-- Opening Marker --

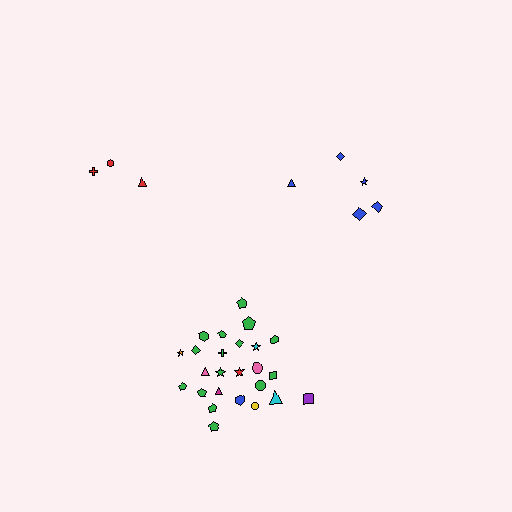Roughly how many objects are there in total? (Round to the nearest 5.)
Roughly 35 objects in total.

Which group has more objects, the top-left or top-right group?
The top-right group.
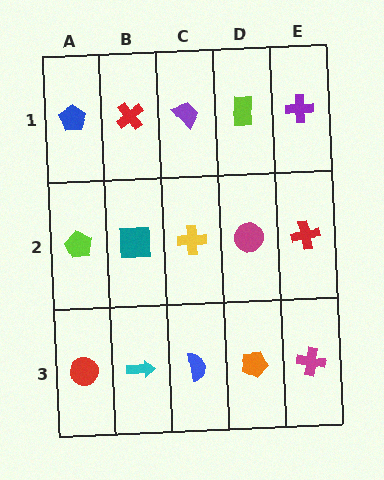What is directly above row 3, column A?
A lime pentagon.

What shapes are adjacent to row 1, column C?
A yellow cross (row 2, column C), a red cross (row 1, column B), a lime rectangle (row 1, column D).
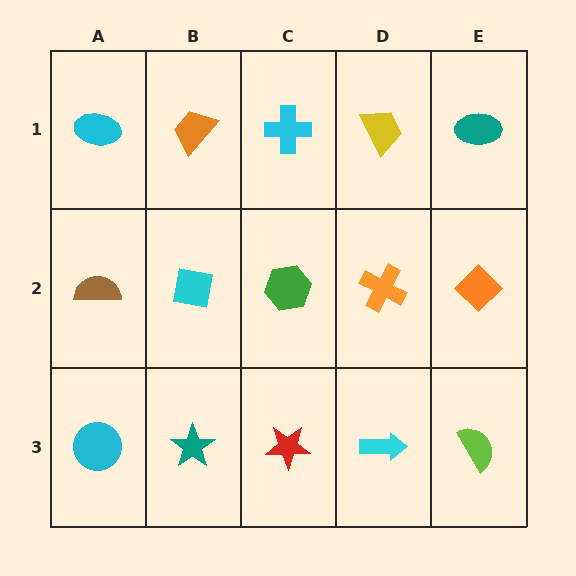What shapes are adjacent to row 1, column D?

-- Closing Marker --
-- Opening Marker --

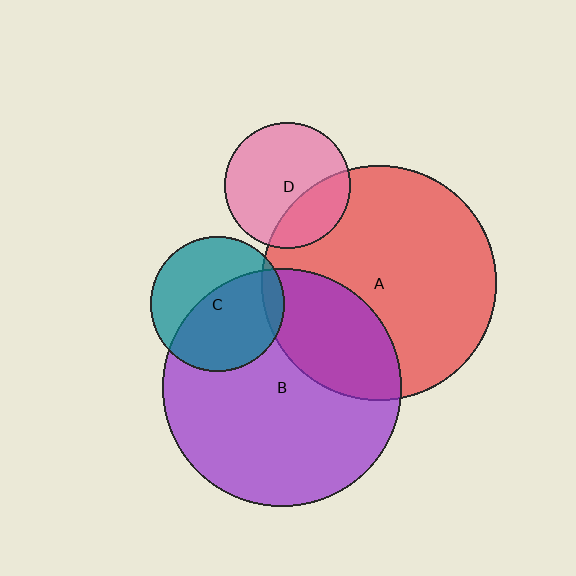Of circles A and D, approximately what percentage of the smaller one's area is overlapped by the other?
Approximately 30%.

-- Closing Marker --

■ Work instruction: Look above for the line with "What is directly above row 3, column A?" and the line with "What shapes are adjacent to row 1, column D?". Copy them and every line between, exactly, but no pictures.

■ Response to this exercise:
What is directly above row 3, column A?
A lime pentagon.

What shapes are adjacent to row 1, column C?
A yellow cross (row 2, column C), a red cross (row 1, column B), a lime rectangle (row 1, column D).
What shapes are adjacent to row 1, column D?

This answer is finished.